**Task item**:
Although the entries hold pictures, only their words are printed back, exactly as given.

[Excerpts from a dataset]
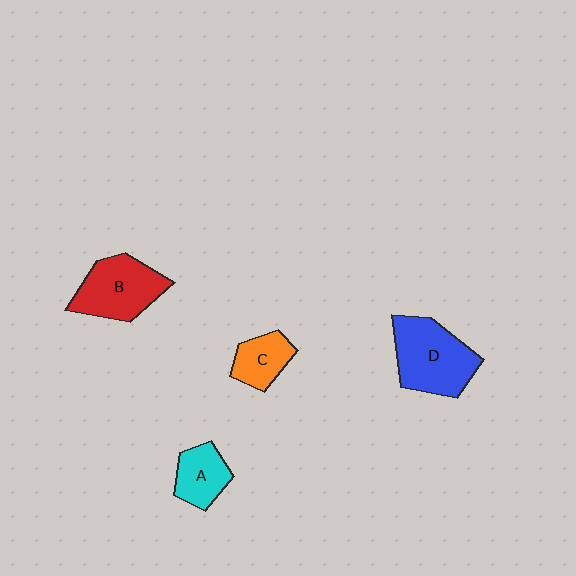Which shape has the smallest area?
Shape C (orange).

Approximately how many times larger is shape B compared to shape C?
Approximately 1.7 times.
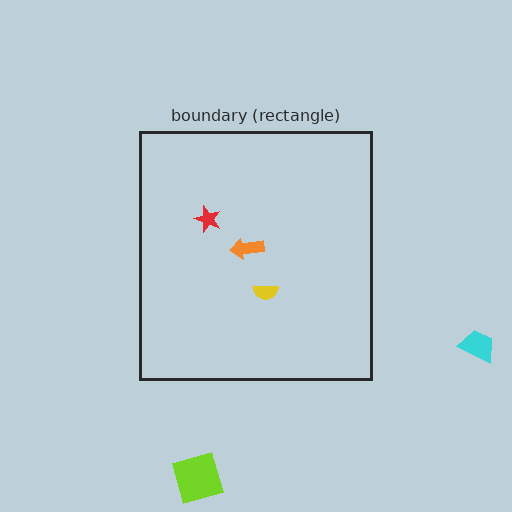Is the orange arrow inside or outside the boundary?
Inside.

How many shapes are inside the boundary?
3 inside, 2 outside.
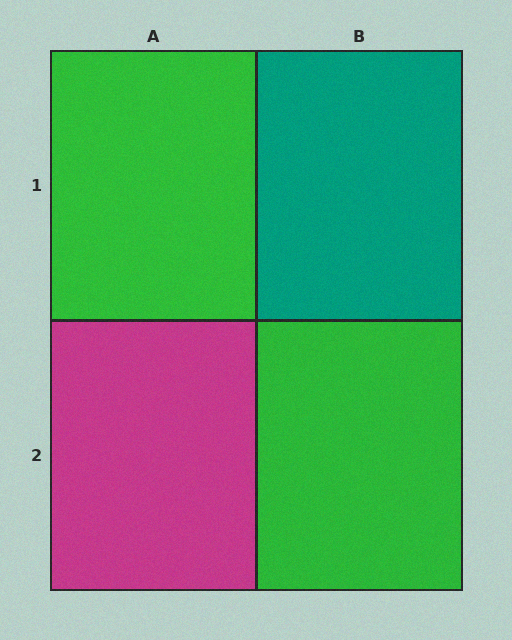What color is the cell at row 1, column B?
Teal.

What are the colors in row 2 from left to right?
Magenta, green.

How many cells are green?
2 cells are green.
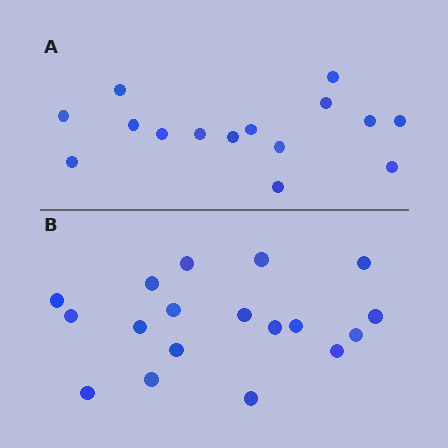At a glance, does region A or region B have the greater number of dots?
Region B (the bottom region) has more dots.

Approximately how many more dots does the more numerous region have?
Region B has just a few more — roughly 2 or 3 more dots than region A.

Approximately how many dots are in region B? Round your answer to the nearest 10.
About 20 dots. (The exact count is 18, which rounds to 20.)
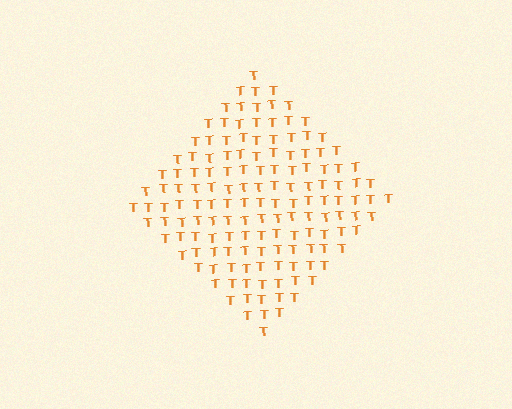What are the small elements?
The small elements are letter T's.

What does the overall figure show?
The overall figure shows a diamond.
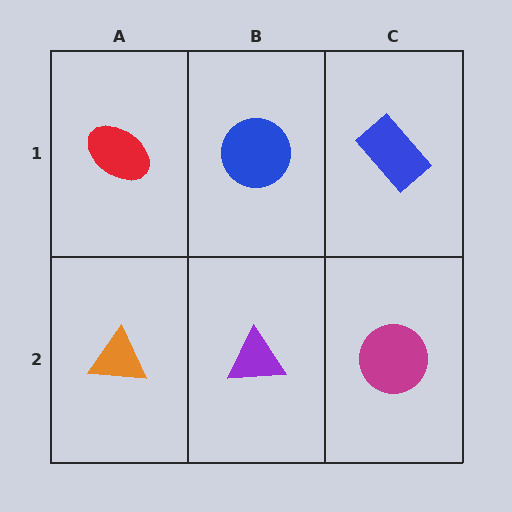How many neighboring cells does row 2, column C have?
2.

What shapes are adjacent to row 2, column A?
A red ellipse (row 1, column A), a purple triangle (row 2, column B).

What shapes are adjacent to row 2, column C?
A blue rectangle (row 1, column C), a purple triangle (row 2, column B).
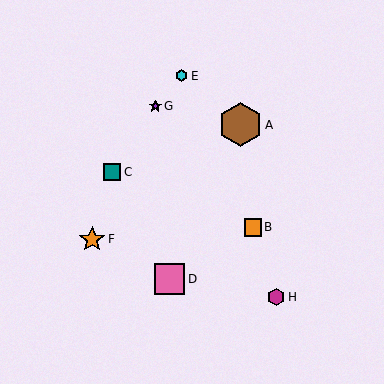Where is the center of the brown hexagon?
The center of the brown hexagon is at (241, 125).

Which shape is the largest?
The brown hexagon (labeled A) is the largest.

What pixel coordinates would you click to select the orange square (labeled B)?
Click at (253, 227) to select the orange square B.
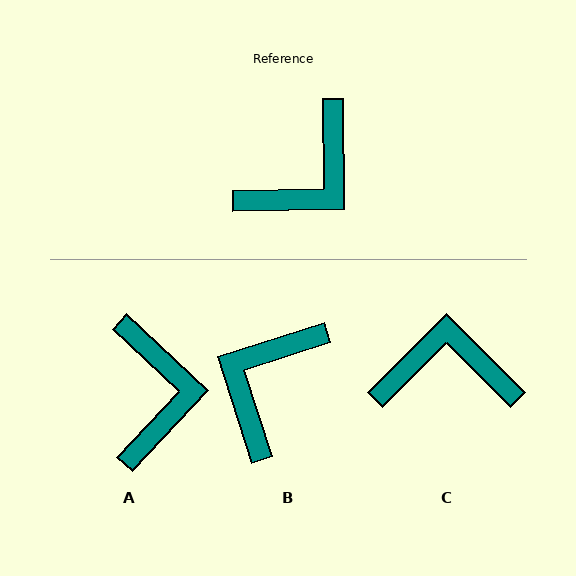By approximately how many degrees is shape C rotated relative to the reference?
Approximately 134 degrees counter-clockwise.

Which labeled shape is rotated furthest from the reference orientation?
B, about 163 degrees away.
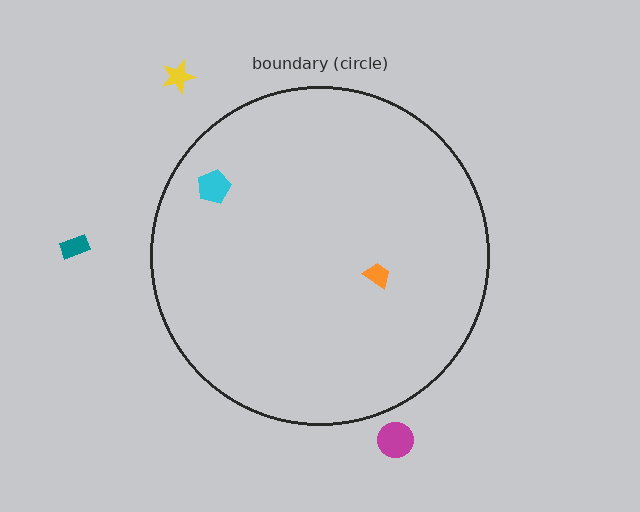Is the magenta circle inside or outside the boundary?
Outside.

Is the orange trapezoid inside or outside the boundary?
Inside.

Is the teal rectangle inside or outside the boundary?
Outside.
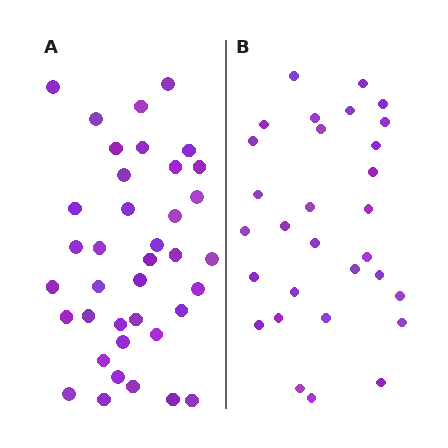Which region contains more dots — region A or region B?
Region A (the left region) has more dots.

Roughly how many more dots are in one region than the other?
Region A has roughly 8 or so more dots than region B.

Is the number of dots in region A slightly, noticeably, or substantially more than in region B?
Region A has noticeably more, but not dramatically so. The ratio is roughly 1.3 to 1.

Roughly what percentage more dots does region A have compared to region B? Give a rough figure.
About 25% more.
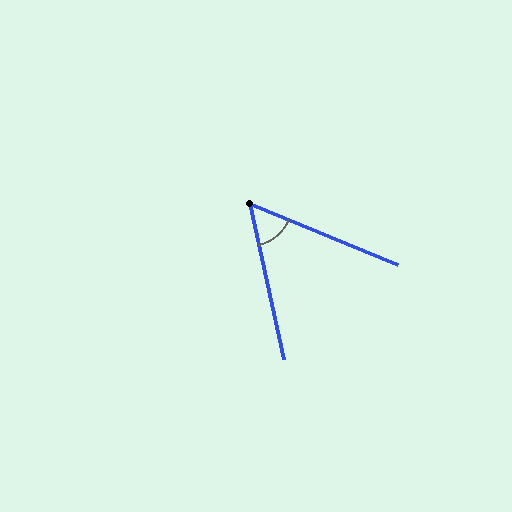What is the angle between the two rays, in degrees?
Approximately 55 degrees.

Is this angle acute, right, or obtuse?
It is acute.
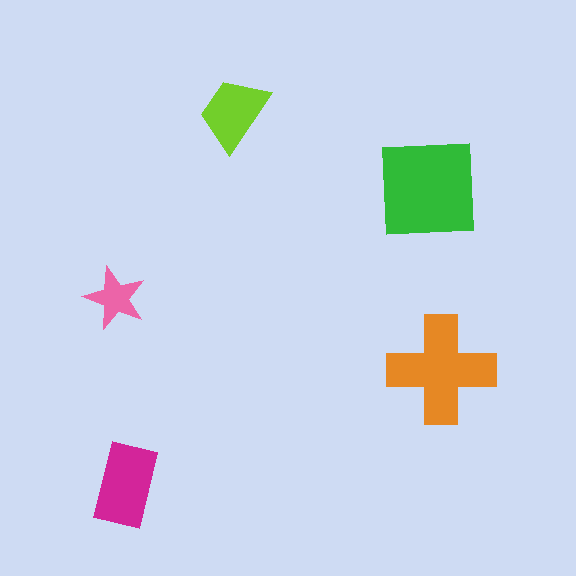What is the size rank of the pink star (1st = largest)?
5th.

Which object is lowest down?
The magenta rectangle is bottommost.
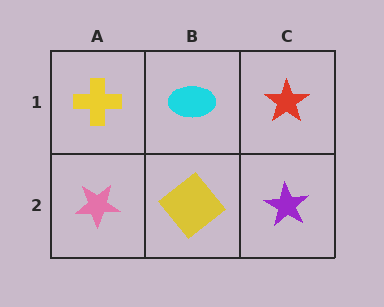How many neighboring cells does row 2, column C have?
2.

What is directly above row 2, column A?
A yellow cross.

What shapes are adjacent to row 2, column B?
A cyan ellipse (row 1, column B), a pink star (row 2, column A), a purple star (row 2, column C).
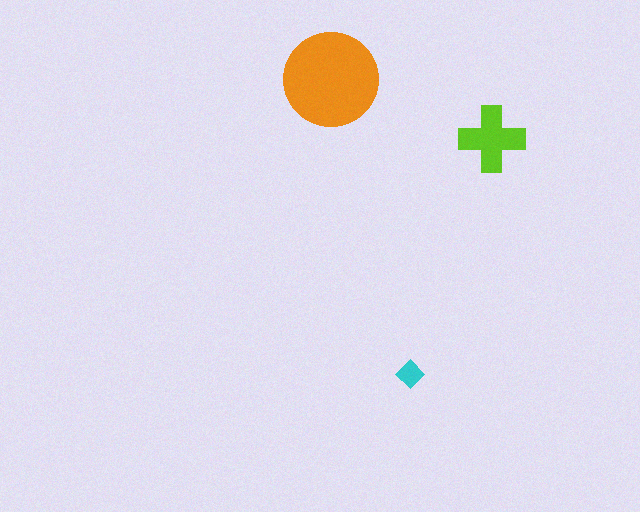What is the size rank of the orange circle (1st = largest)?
1st.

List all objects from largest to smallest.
The orange circle, the lime cross, the cyan diamond.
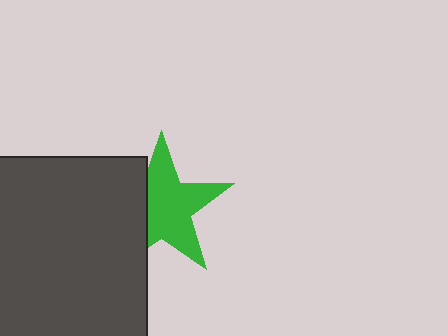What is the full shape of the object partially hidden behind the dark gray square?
The partially hidden object is a green star.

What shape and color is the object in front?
The object in front is a dark gray square.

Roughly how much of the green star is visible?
Most of it is visible (roughly 69%).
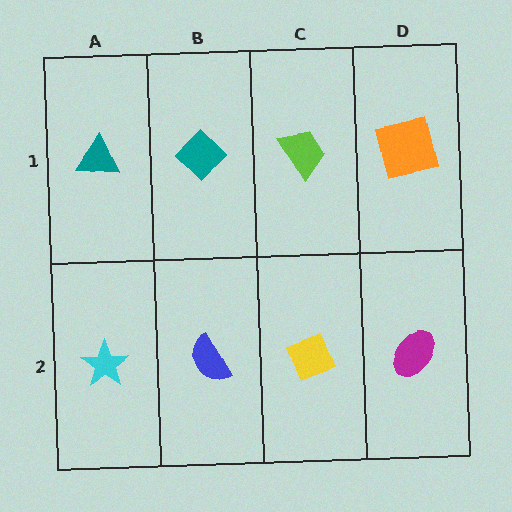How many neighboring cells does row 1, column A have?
2.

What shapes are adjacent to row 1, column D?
A magenta ellipse (row 2, column D), a lime trapezoid (row 1, column C).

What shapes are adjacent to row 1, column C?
A yellow diamond (row 2, column C), a teal diamond (row 1, column B), an orange square (row 1, column D).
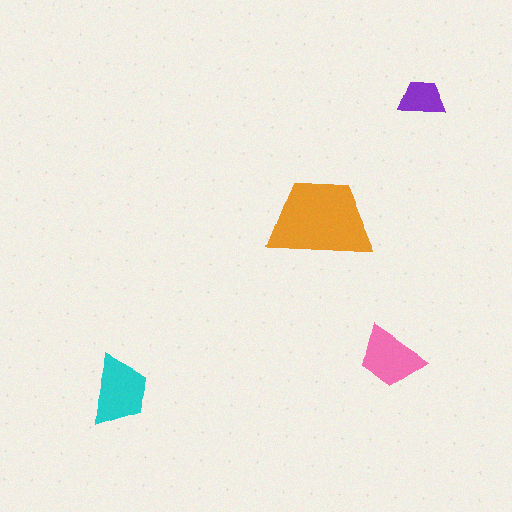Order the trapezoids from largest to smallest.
the orange one, the cyan one, the pink one, the purple one.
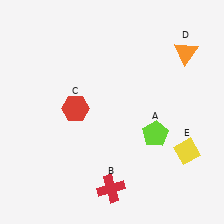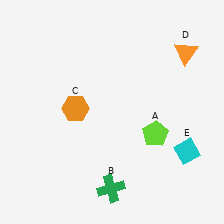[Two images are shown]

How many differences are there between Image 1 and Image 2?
There are 3 differences between the two images.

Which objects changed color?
B changed from red to green. C changed from red to orange. E changed from yellow to cyan.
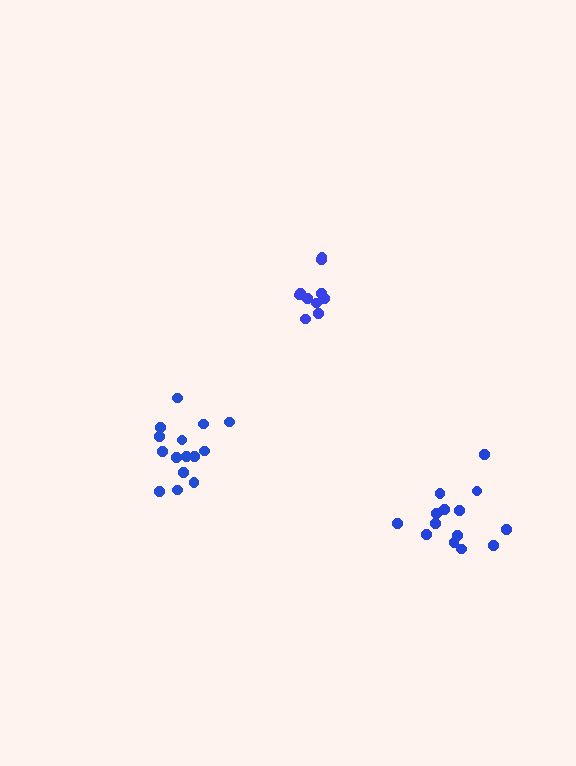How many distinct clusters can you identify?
There are 3 distinct clusters.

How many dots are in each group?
Group 1: 14 dots, Group 2: 15 dots, Group 3: 10 dots (39 total).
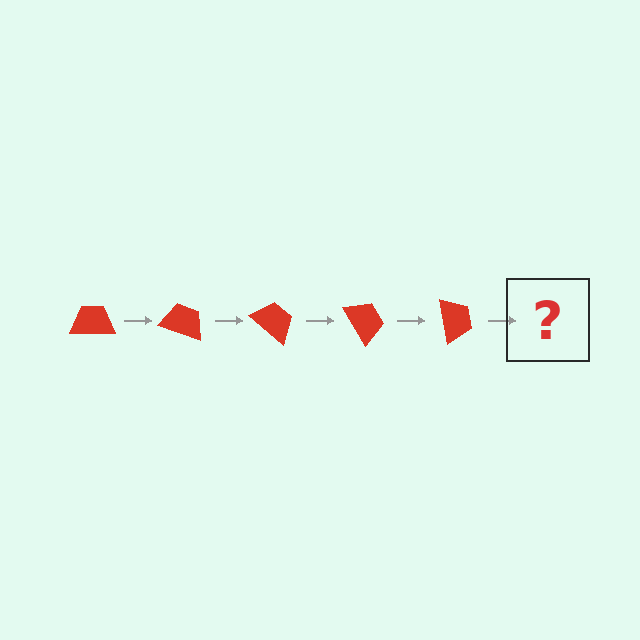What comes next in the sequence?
The next element should be a red trapezoid rotated 100 degrees clockwise.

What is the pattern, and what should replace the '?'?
The pattern is that the trapezoid rotates 20 degrees clockwise each step. The '?' should be a red trapezoid rotated 100 degrees clockwise.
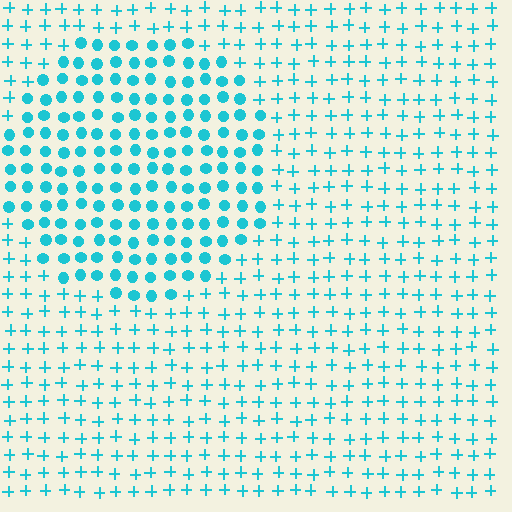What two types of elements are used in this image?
The image uses circles inside the circle region and plus signs outside it.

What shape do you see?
I see a circle.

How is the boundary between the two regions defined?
The boundary is defined by a change in element shape: circles inside vs. plus signs outside. All elements share the same color and spacing.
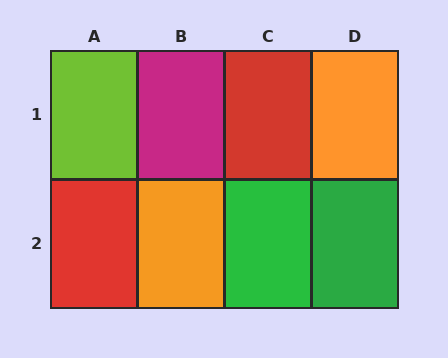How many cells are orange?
2 cells are orange.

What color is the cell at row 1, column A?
Lime.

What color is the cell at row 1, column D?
Orange.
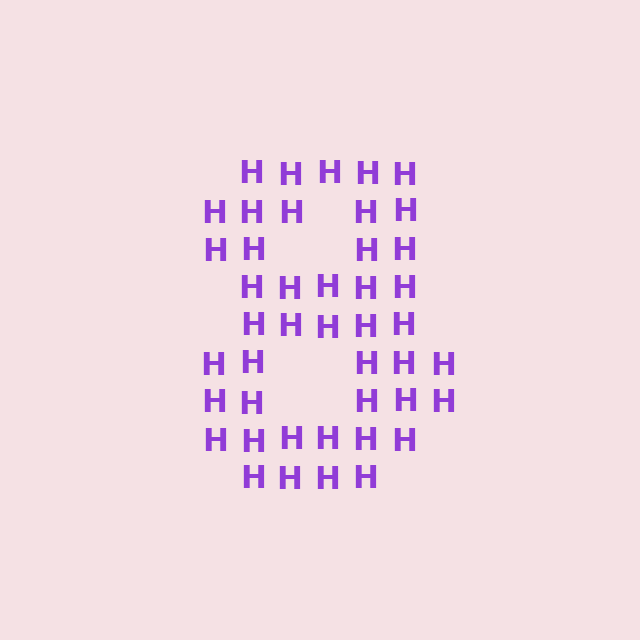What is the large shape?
The large shape is the digit 8.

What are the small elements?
The small elements are letter H's.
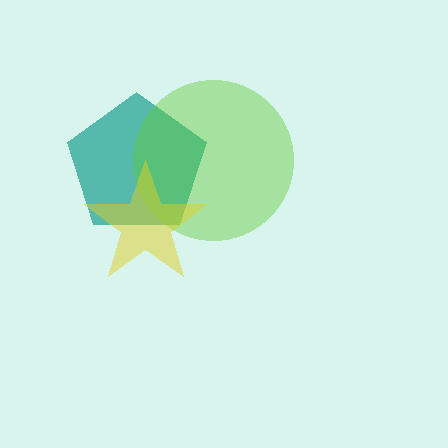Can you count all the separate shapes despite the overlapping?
Yes, there are 3 separate shapes.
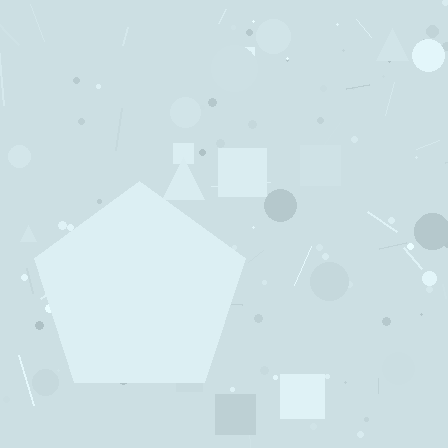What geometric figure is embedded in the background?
A pentagon is embedded in the background.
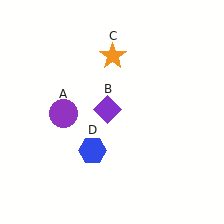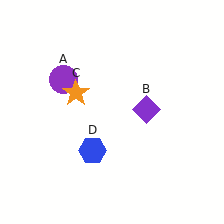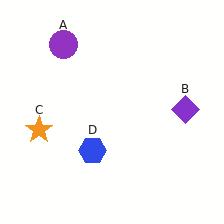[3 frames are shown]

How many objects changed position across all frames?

**Exercise response**:
Which shape has the smallest area?
Shape C (orange).

Approximately how many times larger is shape B compared to shape C?
Approximately 1.7 times.
Is the orange arrow inside or outside the boundary?
Inside.

How many shapes are inside the boundary?
3 inside, 2 outside.
What color is the cell at row 1, column B?
Teal.

What are the colors in row 2 from left to right?
Magenta, green.

How many cells are green?
2 cells are green.
At a glance, does region A or region B have the greater number of dots?
Region B (the bottom region) has more dots.

Approximately how many more dots does the more numerous region have?
Region B has just a few more — roughly 2 or 3 more dots than region A.

Approximately how many dots are in region B? Round your answer to the nearest 10.
About 20 dots. (The exact count is 18, which rounds to 20.)
What are the small elements?
The small elements are letter T's.

What does the overall figure show?
The overall figure shows a diamond.
How many neighboring cells does row 2, column C have?
2.

What shapes are adjacent to row 2, column A?
A red ellipse (row 1, column A), a purple triangle (row 2, column B).

What shapes are adjacent to row 2, column C?
A blue rectangle (row 1, column C), a purple triangle (row 2, column B).
Where is the center of the brown hexagon?
The center of the brown hexagon is at (241, 125).

Which shape is the largest?
The brown hexagon (labeled A) is the largest.

What pixel coordinates would you click to select the orange square (labeled B)?
Click at (253, 227) to select the orange square B.
By approximately how many degrees is shape C rotated relative to the reference?
Approximately 134 degrees counter-clockwise.

Which labeled shape is rotated furthest from the reference orientation?
B, about 163 degrees away.
Is the magenta circle inside or outside the boundary?
Outside.

Is the orange trapezoid inside or outside the boundary?
Inside.

Is the teal rectangle inside or outside the boundary?
Outside.
Which region contains more dots — region A or region B?
Region A (the left region) has more dots.

Roughly how many more dots are in one region than the other?
Region A has roughly 8 or so more dots than region B.

Is the number of dots in region A slightly, noticeably, or substantially more than in region B?
Region A has noticeably more, but not dramatically so. The ratio is roughly 1.3 to 1.

Roughly what percentage more dots does region A have compared to region B? Give a rough figure.
About 25% more.
What is the angle between the two rays, in degrees?
Approximately 55 degrees.

Is this angle acute, right, or obtuse?
It is acute.
What is the size rank of the pink star (1st = largest)?
5th.

Which object is lowest down?
The magenta rectangle is bottommost.
How many neighboring cells does row 2, column C have?
2.

What is directly above row 2, column A?
A yellow cross.

What shapes are adjacent to row 2, column B?
A cyan ellipse (row 1, column B), a pink star (row 2, column A), a purple star (row 2, column C).
What is the size rank of the orange circle (1st = largest)?
1st.

List all objects from largest to smallest.
The orange circle, the lime cross, the cyan diamond.
What is the full shape of the object partially hidden behind the dark gray square?
The partially hidden object is a green star.

What shape and color is the object in front?
The object in front is a dark gray square.

Roughly how much of the green star is visible?
Most of it is visible (roughly 69%).
How many neighboring cells does row 1, column A have?
2.

What shapes are adjacent to row 1, column D?
A magenta ellipse (row 2, column D), a lime trapezoid (row 1, column C).

What shapes are adjacent to row 1, column C?
A yellow diamond (row 2, column C), a teal diamond (row 1, column B), an orange square (row 1, column D).
Order the trapezoids from largest to smallest.
the orange one, the cyan one, the pink one, the purple one.
[Two images are shown]

How many differences are there between Image 1 and Image 2?
There are 3 differences between the two images.

Which objects changed color?
B changed from red to green. C changed from red to orange. E changed from yellow to cyan.
How many distinct clusters can you identify?
There are 3 distinct clusters.

How many dots are in each group?
Group 1: 14 dots, Group 2: 15 dots, Group 3: 10 dots (39 total).
What comes next in the sequence?
The next element should be a red trapezoid rotated 100 degrees clockwise.

What is the pattern, and what should replace the '?'?
The pattern is that the trapezoid rotates 20 degrees clockwise each step. The '?' should be a red trapezoid rotated 100 degrees clockwise.
What two types of elements are used in this image?
The image uses circles inside the circle region and plus signs outside it.

What shape do you see?
I see a circle.

How is the boundary between the two regions defined?
The boundary is defined by a change in element shape: circles inside vs. plus signs outside. All elements share the same color and spacing.
How many cells are orange?
2 cells are orange.

What color is the cell at row 1, column A?
Lime.

What color is the cell at row 1, column D?
Orange.
What is the large shape?
The large shape is the digit 8.

What are the small elements?
The small elements are letter H's.
Can you count all the separate shapes despite the overlapping?
Yes, there are 3 separate shapes.
What geometric figure is embedded in the background?
A pentagon is embedded in the background.
[3 frames are shown]

How many objects changed position across all frames?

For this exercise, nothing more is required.